Short problem: Can you print the data exactly and leave out each image?

Working data:
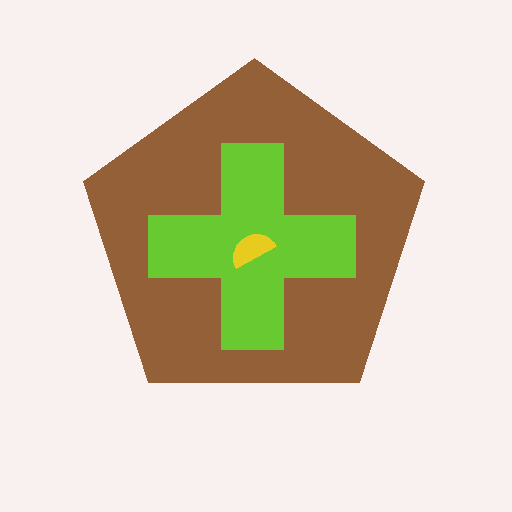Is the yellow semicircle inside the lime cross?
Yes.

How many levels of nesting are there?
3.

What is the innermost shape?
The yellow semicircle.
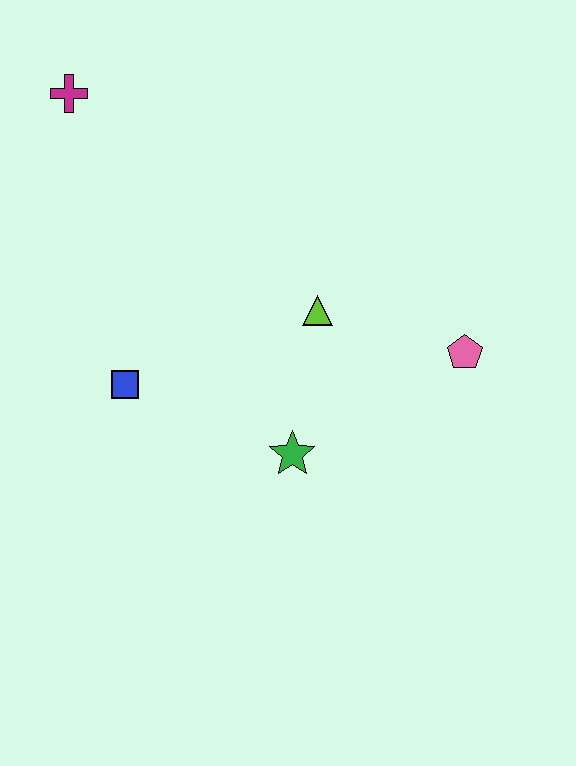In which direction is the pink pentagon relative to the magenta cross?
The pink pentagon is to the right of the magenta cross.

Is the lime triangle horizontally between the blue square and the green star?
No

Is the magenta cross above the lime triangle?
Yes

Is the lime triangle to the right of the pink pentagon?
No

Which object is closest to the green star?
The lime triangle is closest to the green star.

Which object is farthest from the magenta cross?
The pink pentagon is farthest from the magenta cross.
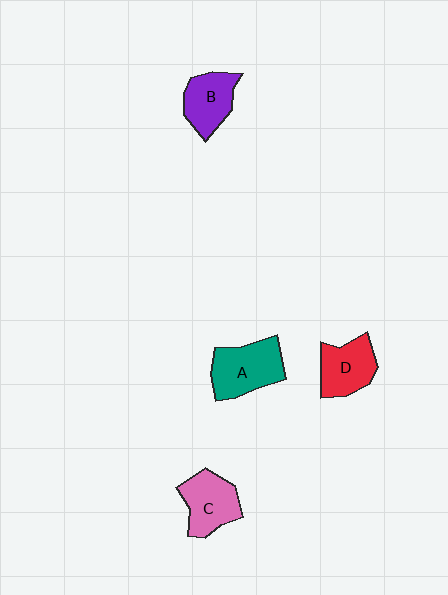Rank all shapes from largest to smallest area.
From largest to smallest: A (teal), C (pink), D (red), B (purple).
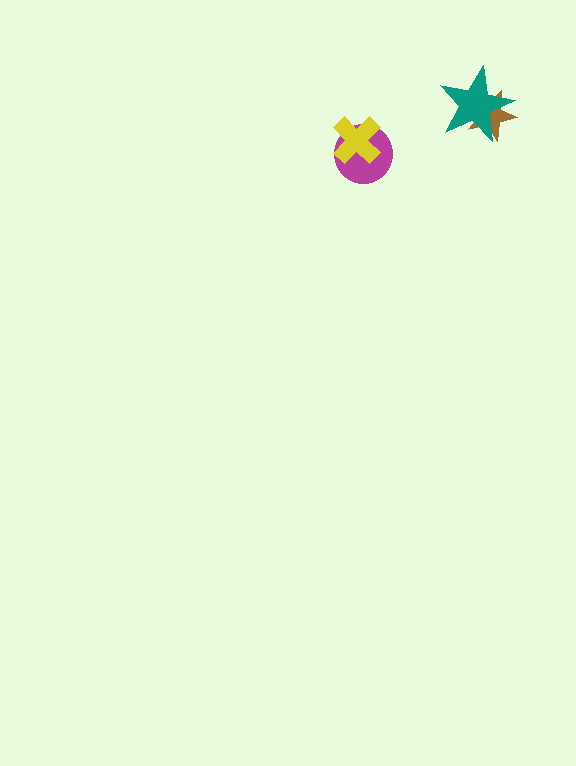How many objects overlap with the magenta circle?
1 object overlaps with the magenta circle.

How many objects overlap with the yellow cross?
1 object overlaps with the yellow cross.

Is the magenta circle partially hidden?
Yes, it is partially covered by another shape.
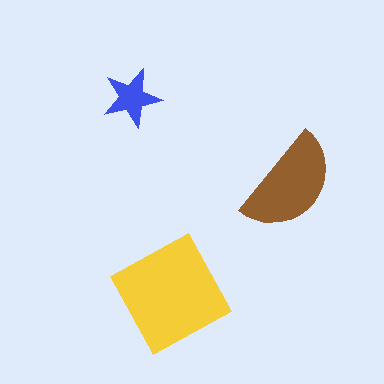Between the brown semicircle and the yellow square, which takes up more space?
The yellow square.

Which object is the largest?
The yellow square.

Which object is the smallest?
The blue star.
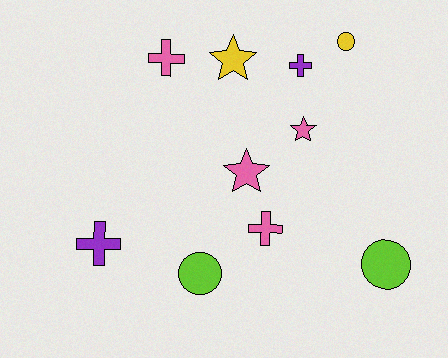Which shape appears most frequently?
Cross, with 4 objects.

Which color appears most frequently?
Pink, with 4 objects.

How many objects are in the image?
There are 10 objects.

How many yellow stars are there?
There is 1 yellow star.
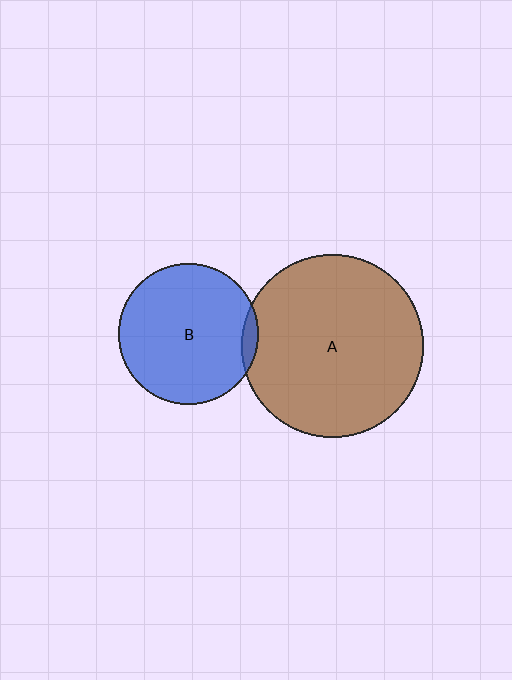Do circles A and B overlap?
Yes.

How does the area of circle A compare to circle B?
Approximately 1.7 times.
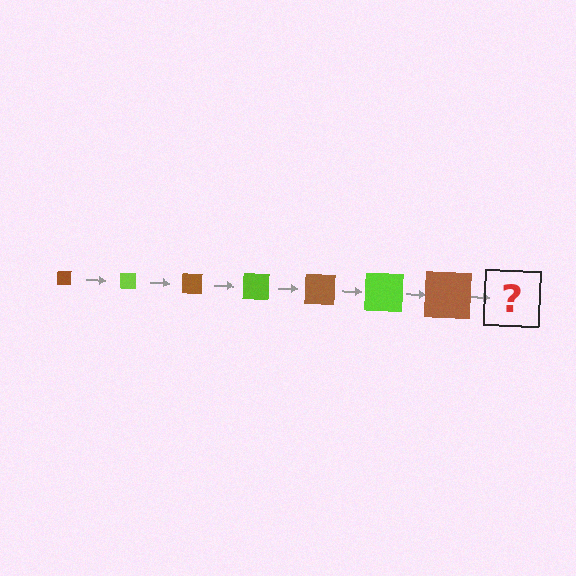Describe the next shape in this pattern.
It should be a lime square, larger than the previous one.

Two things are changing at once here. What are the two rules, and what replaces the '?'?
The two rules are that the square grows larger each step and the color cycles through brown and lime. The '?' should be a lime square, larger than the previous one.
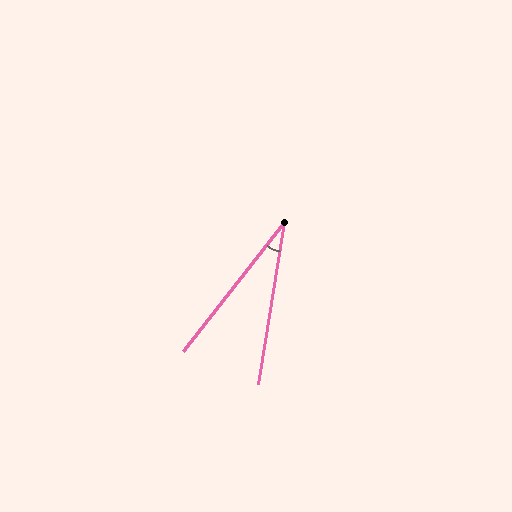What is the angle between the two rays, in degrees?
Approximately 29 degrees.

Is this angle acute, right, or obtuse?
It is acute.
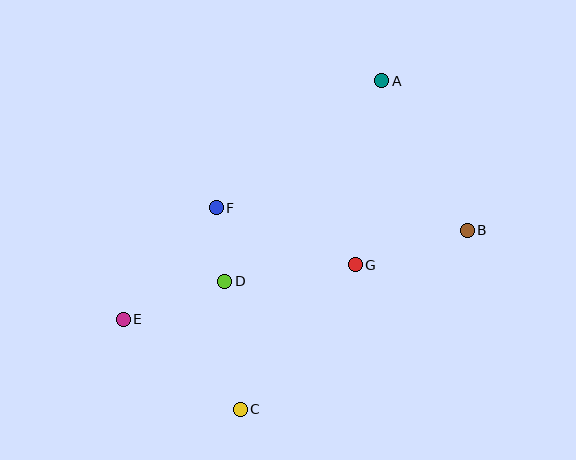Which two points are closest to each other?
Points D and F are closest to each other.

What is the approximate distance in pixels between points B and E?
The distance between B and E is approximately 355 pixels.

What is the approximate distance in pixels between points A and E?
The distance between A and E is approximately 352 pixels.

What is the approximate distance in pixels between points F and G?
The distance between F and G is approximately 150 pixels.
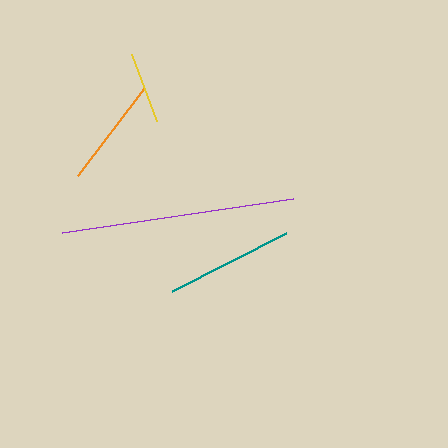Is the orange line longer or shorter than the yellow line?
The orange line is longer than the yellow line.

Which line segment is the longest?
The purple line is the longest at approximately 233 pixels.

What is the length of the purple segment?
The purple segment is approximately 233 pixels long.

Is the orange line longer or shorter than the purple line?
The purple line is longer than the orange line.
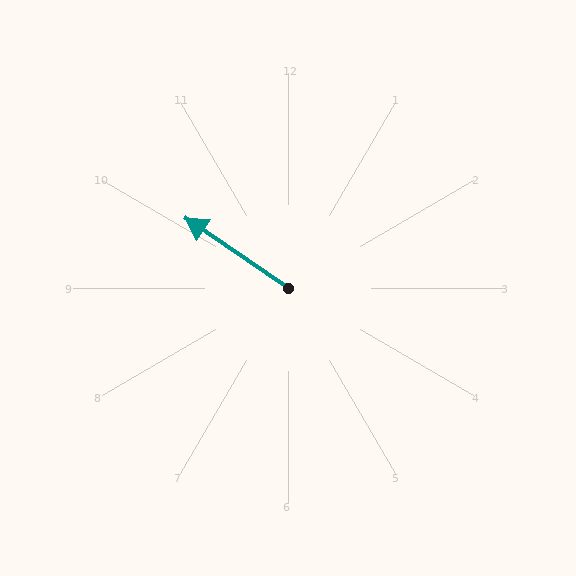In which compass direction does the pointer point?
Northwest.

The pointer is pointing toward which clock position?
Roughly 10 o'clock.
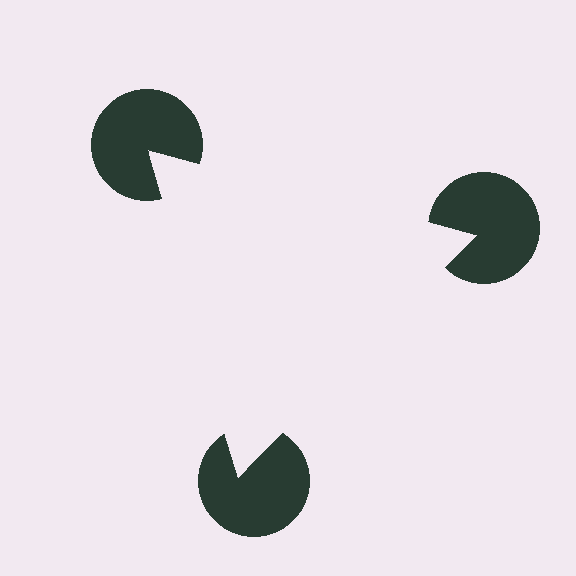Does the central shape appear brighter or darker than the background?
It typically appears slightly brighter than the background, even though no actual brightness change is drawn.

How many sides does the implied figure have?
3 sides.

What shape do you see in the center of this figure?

Answer:
Is the yellow semicircle inside the lime cross?
Yes.

How many levels of nesting are there?
3.

What is the innermost shape?
The yellow semicircle.
In which direction is the pink pentagon relative to the magenta cross?
The pink pentagon is to the right of the magenta cross.

Is the lime triangle horizontally between the blue square and the green star?
No

Is the magenta cross above the lime triangle?
Yes

Is the lime triangle to the right of the pink pentagon?
No

Which object is closest to the green star?
The lime triangle is closest to the green star.

Which object is farthest from the magenta cross?
The pink pentagon is farthest from the magenta cross.
Rank all shapes from largest to smallest area.
From largest to smallest: A (teal), C (pink), D (red), B (purple).
How many objects overlap with the magenta circle?
1 object overlaps with the magenta circle.

How many objects overlap with the yellow cross?
1 object overlaps with the yellow cross.

Is the magenta circle partially hidden?
Yes, it is partially covered by another shape.
Between the brown semicircle and the yellow square, which takes up more space?
The yellow square.

Which object is the largest?
The yellow square.

Which object is the smallest?
The blue star.
Which shape appears most frequently?
Cross, with 4 objects.

Which color appears most frequently?
Pink, with 4 objects.

How many objects are in the image?
There are 10 objects.

How many yellow stars are there?
There is 1 yellow star.
Do circles A and B overlap?
Yes.

How does the area of circle A compare to circle B?
Approximately 1.7 times.
Describe the next shape in this pattern.
It should be a lime square, larger than the previous one.

Two things are changing at once here. What are the two rules, and what replaces the '?'?
The two rules are that the square grows larger each step and the color cycles through brown and lime. The '?' should be a lime square, larger than the previous one.
What is the angle between the two rays, in degrees?
Approximately 29 degrees.

Is this angle acute, right, or obtuse?
It is acute.
Which two points are closest to each other?
Points D and F are closest to each other.

What is the approximate distance in pixels between points B and E?
The distance between B and E is approximately 355 pixels.

What is the approximate distance in pixels between points A and E?
The distance between A and E is approximately 352 pixels.

What is the approximate distance in pixels between points F and G?
The distance between F and G is approximately 150 pixels.
Is the orange line longer or shorter than the yellow line?
The orange line is longer than the yellow line.

Which line segment is the longest?
The purple line is the longest at approximately 233 pixels.

What is the length of the purple segment?
The purple segment is approximately 233 pixels long.

Is the orange line longer or shorter than the purple line?
The purple line is longer than the orange line.
In which compass direction does the pointer point?
Northwest.

The pointer is pointing toward which clock position?
Roughly 10 o'clock.
Does the central shape appear brighter or darker than the background?
It typically appears slightly brighter than the background, even though no actual brightness change is drawn.

How many sides does the implied figure have?
3 sides.

What shape do you see in the center of this figure?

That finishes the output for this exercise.